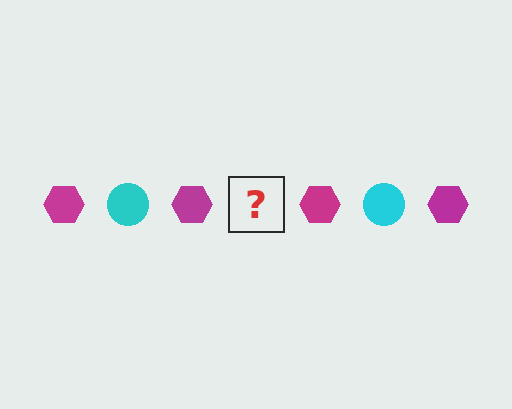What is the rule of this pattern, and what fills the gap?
The rule is that the pattern alternates between magenta hexagon and cyan circle. The gap should be filled with a cyan circle.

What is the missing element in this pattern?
The missing element is a cyan circle.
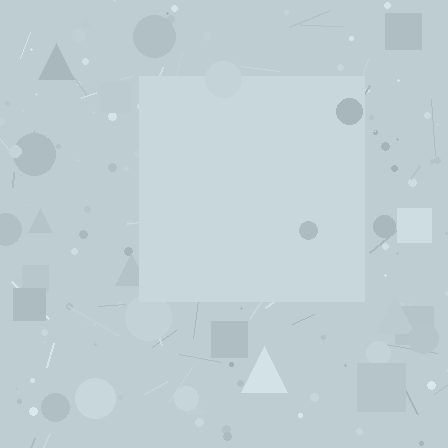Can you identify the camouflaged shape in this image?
The camouflaged shape is a square.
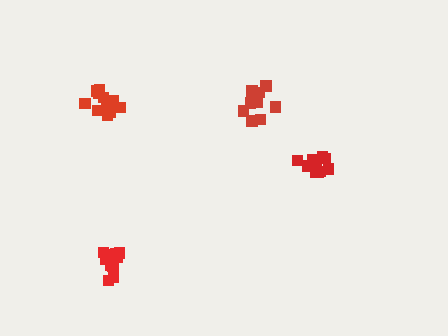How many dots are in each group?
Group 1: 11 dots, Group 2: 13 dots, Group 3: 15 dots, Group 4: 10 dots (49 total).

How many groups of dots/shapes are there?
There are 4 groups.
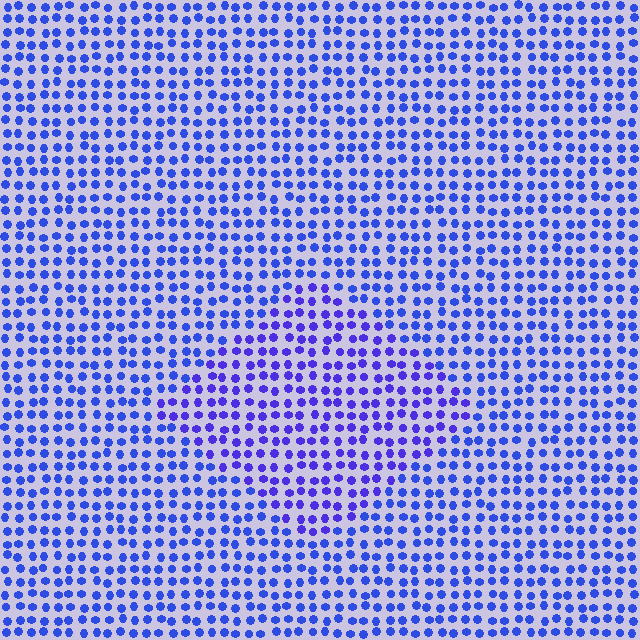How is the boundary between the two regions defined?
The boundary is defined purely by a slight shift in hue (about 21 degrees). Spacing, size, and orientation are identical on both sides.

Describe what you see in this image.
The image is filled with small blue elements in a uniform arrangement. A diamond-shaped region is visible where the elements are tinted to a slightly different hue, forming a subtle color boundary.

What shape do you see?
I see a diamond.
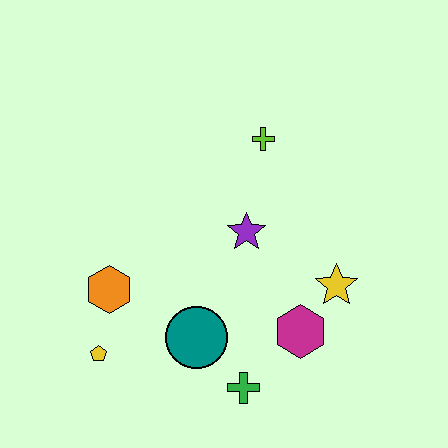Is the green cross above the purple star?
No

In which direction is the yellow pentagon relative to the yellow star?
The yellow pentagon is to the left of the yellow star.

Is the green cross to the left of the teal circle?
No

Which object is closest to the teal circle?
The green cross is closest to the teal circle.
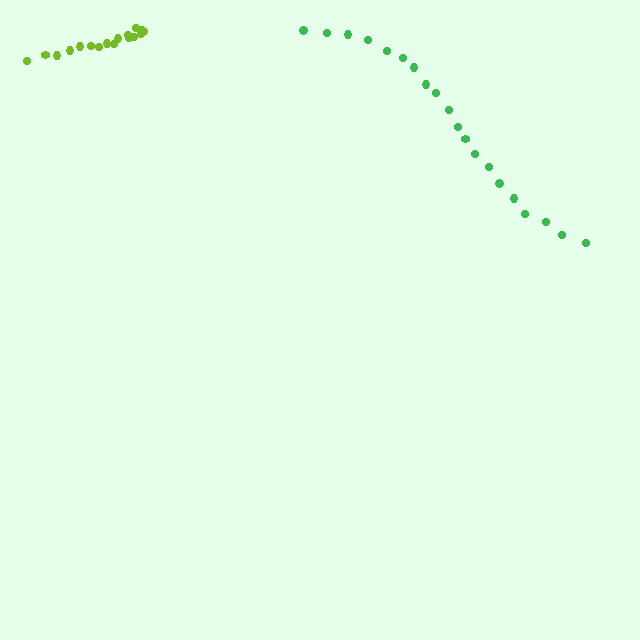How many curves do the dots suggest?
There are 2 distinct paths.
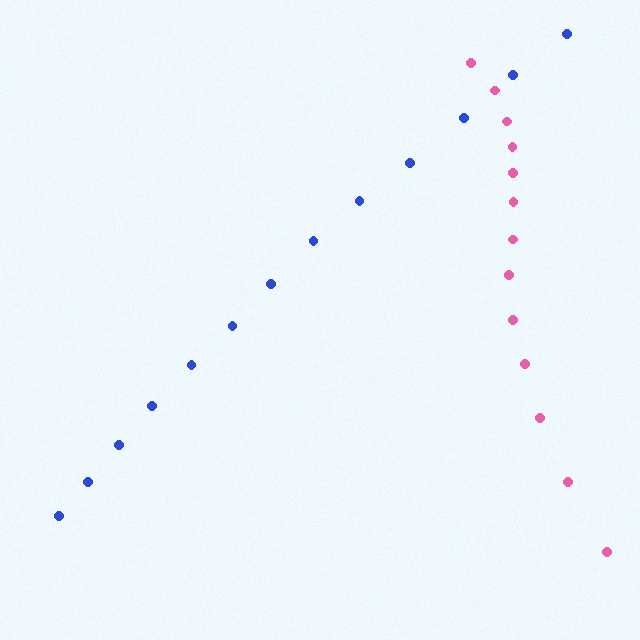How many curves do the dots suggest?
There are 2 distinct paths.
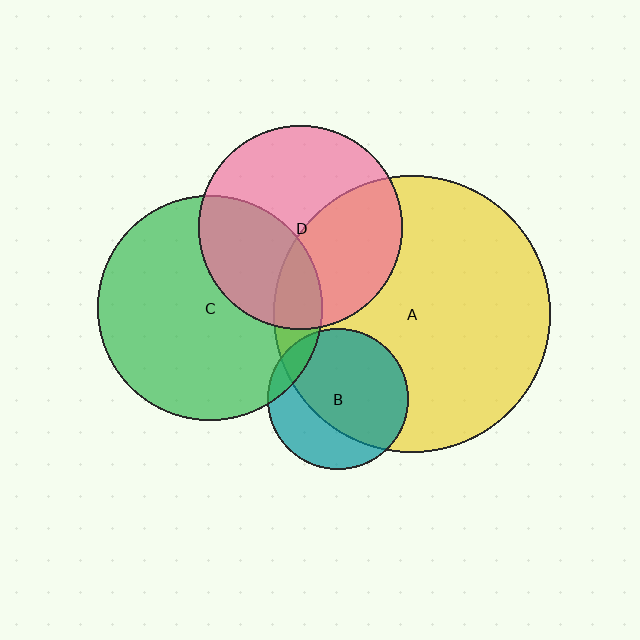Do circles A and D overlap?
Yes.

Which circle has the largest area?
Circle A (yellow).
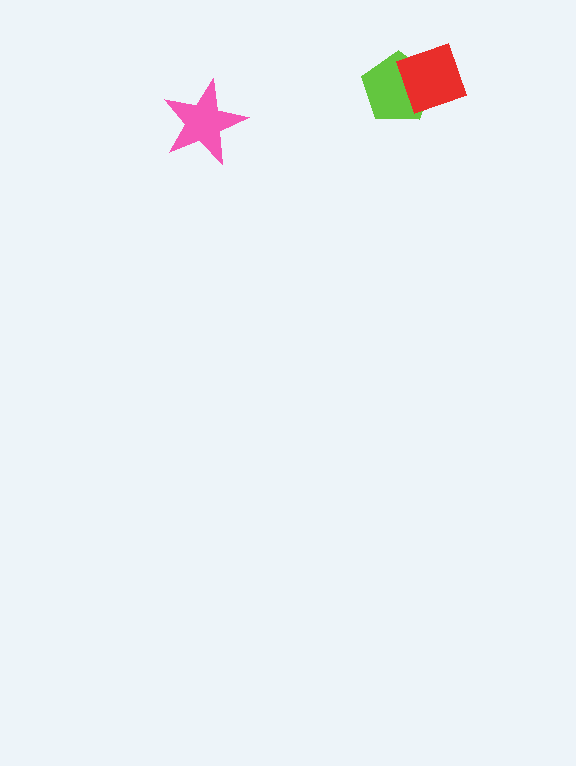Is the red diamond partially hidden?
No, no other shape covers it.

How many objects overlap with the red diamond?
1 object overlaps with the red diamond.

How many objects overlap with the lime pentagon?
1 object overlaps with the lime pentagon.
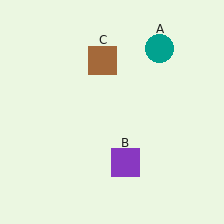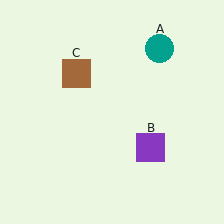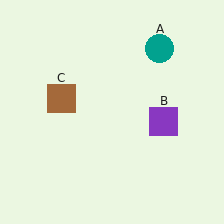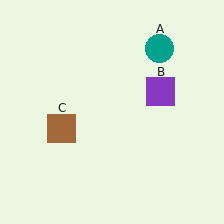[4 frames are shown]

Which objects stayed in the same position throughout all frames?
Teal circle (object A) remained stationary.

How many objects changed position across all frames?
2 objects changed position: purple square (object B), brown square (object C).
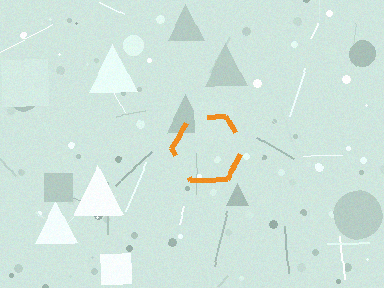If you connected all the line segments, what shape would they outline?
They would outline a hexagon.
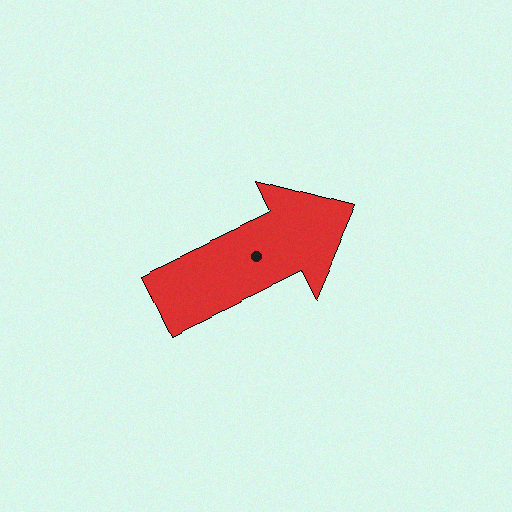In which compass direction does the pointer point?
Northeast.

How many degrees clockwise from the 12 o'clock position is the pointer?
Approximately 64 degrees.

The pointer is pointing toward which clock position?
Roughly 2 o'clock.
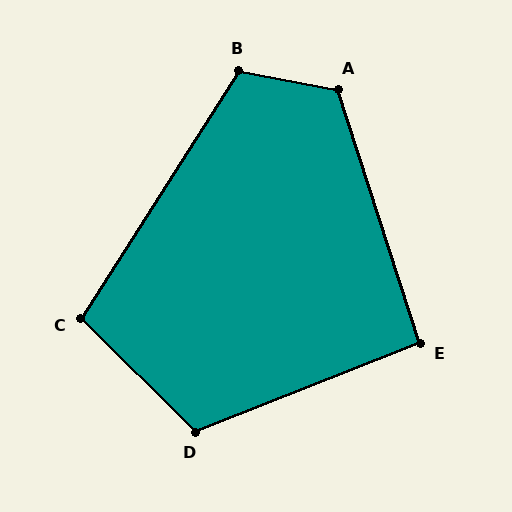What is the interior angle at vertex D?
Approximately 114 degrees (obtuse).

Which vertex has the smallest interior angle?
E, at approximately 94 degrees.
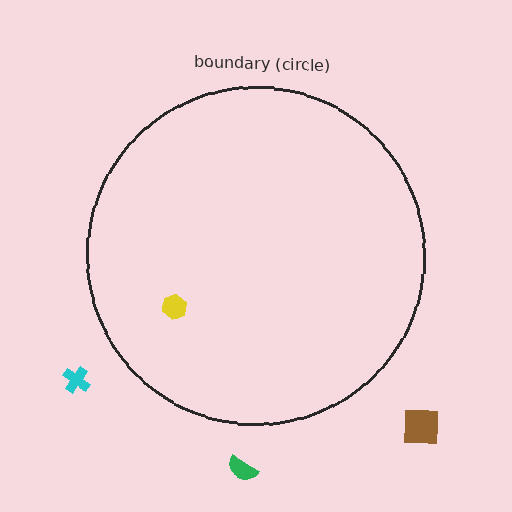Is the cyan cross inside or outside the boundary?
Outside.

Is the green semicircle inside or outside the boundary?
Outside.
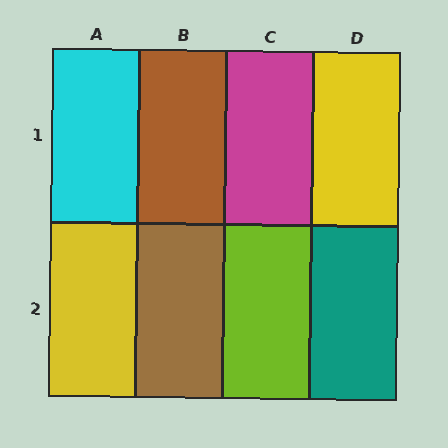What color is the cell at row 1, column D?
Yellow.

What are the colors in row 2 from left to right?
Yellow, brown, lime, teal.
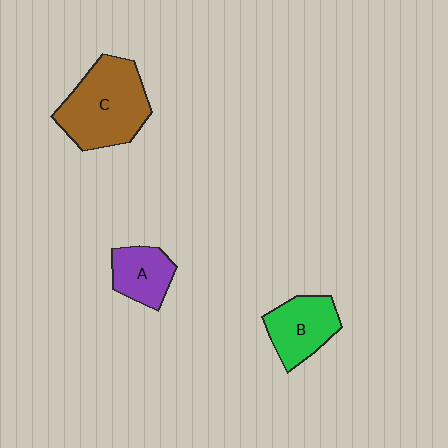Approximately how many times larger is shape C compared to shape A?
Approximately 2.0 times.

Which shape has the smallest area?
Shape A (purple).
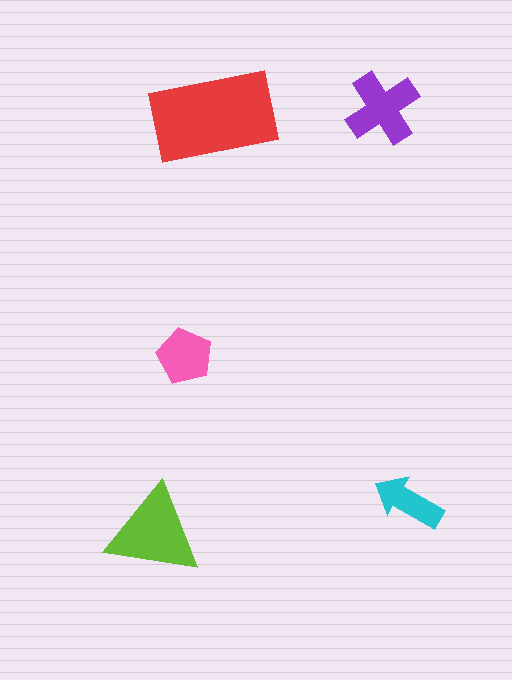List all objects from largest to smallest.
The red rectangle, the lime triangle, the purple cross, the pink pentagon, the cyan arrow.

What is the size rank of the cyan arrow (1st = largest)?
5th.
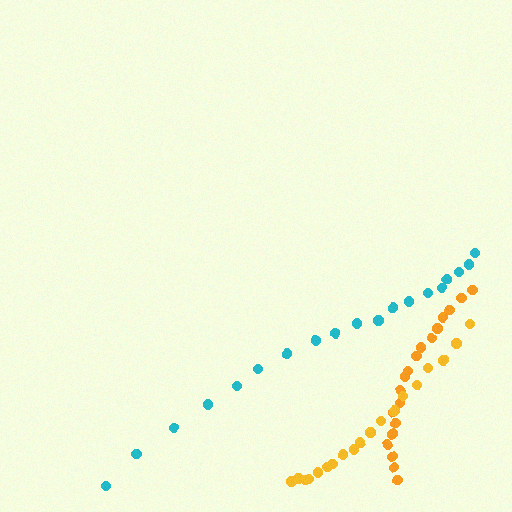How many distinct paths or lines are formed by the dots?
There are 3 distinct paths.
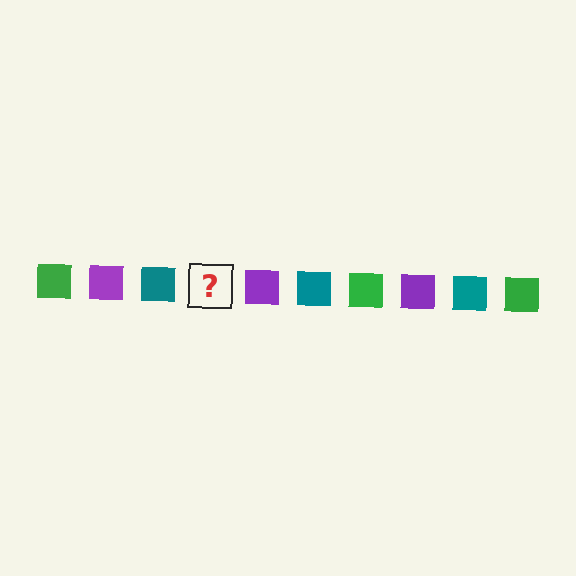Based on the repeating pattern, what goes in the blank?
The blank should be a green square.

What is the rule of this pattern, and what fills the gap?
The rule is that the pattern cycles through green, purple, teal squares. The gap should be filled with a green square.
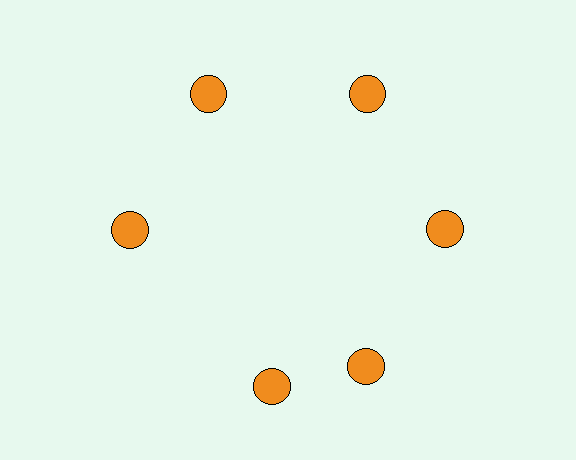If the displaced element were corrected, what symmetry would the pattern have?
It would have 6-fold rotational symmetry — the pattern would map onto itself every 60 degrees.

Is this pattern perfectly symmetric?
No. The 6 orange circles are arranged in a ring, but one element near the 7 o'clock position is rotated out of alignment along the ring, breaking the 6-fold rotational symmetry.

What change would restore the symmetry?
The symmetry would be restored by rotating it back into even spacing with its neighbors so that all 6 circles sit at equal angles and equal distance from the center.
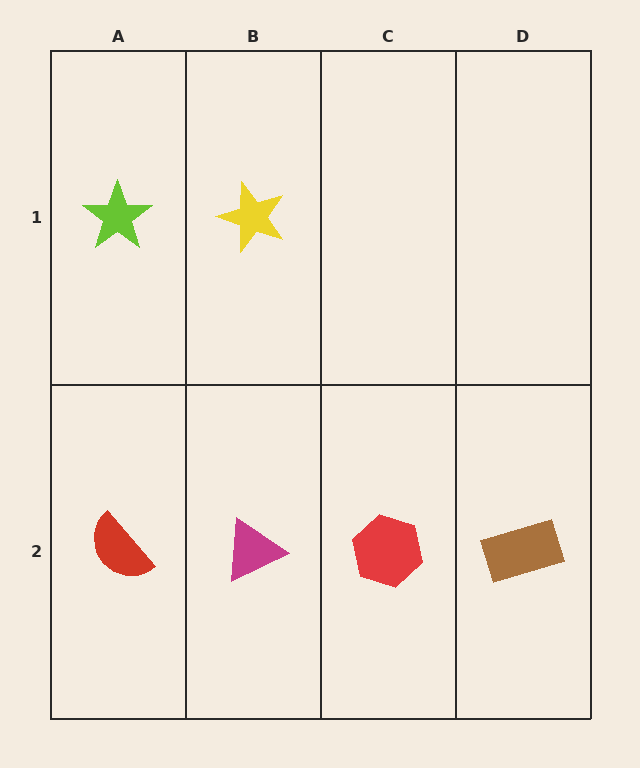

^^^^^^^^^^^^^^^^

PROBLEM TO SOLVE: Print the complete listing exactly as it stands, without its pictures.

FINISHED TASK:
What is the rule of this pattern, and what fills the gap?
The rule is that the pattern alternates between magenta hexagon and cyan circle. The gap should be filled with a cyan circle.

What is the missing element in this pattern?
The missing element is a cyan circle.
Can you identify the camouflaged shape in this image?
The camouflaged shape is a square.
How many dots are in each group?
Group 1: 11 dots, Group 2: 13 dots, Group 3: 15 dots, Group 4: 10 dots (49 total).

How many groups of dots/shapes are there?
There are 4 groups.
How is the boundary between the two regions defined?
The boundary is defined purely by a slight shift in hue (about 21 degrees). Spacing, size, and orientation are identical on both sides.

Describe what you see in this image.
The image is filled with small blue elements in a uniform arrangement. A diamond-shaped region is visible where the elements are tinted to a slightly different hue, forming a subtle color boundary.

What shape do you see?
I see a diamond.
Is the green cross above the purple star?
No

In which direction is the yellow pentagon relative to the yellow star?
The yellow pentagon is to the left of the yellow star.

Is the green cross to the left of the teal circle?
No

Which object is closest to the teal circle?
The green cross is closest to the teal circle.
How many curves do the dots suggest?
There are 2 distinct paths.
How many curves do the dots suggest?
There are 2 distinct paths.
Do circles A and D overlap?
Yes.

Which circle has the largest area?
Circle A (yellow).
Is the red diamond partially hidden?
No, no other shape covers it.

How many objects overlap with the red diamond?
1 object overlaps with the red diamond.

How many objects overlap with the lime pentagon?
1 object overlaps with the lime pentagon.
[4 frames are shown]

Which objects stayed in the same position throughout all frames?
Teal circle (object A) remained stationary.

How many objects changed position across all frames?
2 objects changed position: purple square (object B), brown square (object C).
If you connected all the line segments, what shape would they outline?
They would outline a hexagon.
In which compass direction does the pointer point?
Northeast.

How many degrees clockwise from the 12 o'clock position is the pointer?
Approximately 64 degrees.

The pointer is pointing toward which clock position?
Roughly 2 o'clock.
What is the interior angle at vertex D?
Approximately 114 degrees (obtuse).

Which vertex has the smallest interior angle?
E, at approximately 94 degrees.
Is the cyan cross inside or outside the boundary?
Outside.

Is the green semicircle inside or outside the boundary?
Outside.
What color is the cell at row 1, column D?
Yellow.

What are the colors in row 2 from left to right?
Yellow, brown, lime, teal.
Approximately how many times larger is shape C compared to shape A?
Approximately 2.0 times.

Which shape has the smallest area?
Shape A (purple).
List all objects from largest to smallest.
The red rectangle, the lime triangle, the purple cross, the pink pentagon, the cyan arrow.

What is the size rank of the cyan arrow (1st = largest)?
5th.
How many distinct paths or lines are formed by the dots?
There are 3 distinct paths.
Based on the repeating pattern, what goes in the blank?
The blank should be a green square.

What is the rule of this pattern, and what fills the gap?
The rule is that the pattern cycles through green, purple, teal squares. The gap should be filled with a green square.
If the displaced element were corrected, what symmetry would the pattern have?
It would have 6-fold rotational symmetry — the pattern would map onto itself every 60 degrees.

Is this pattern perfectly symmetric?
No. The 6 orange circles are arranged in a ring, but one element near the 7 o'clock position is rotated out of alignment along the ring, breaking the 6-fold rotational symmetry.

What change would restore the symmetry?
The symmetry would be restored by rotating it back into even spacing with its neighbors so that all 6 circles sit at equal angles and equal distance from the center.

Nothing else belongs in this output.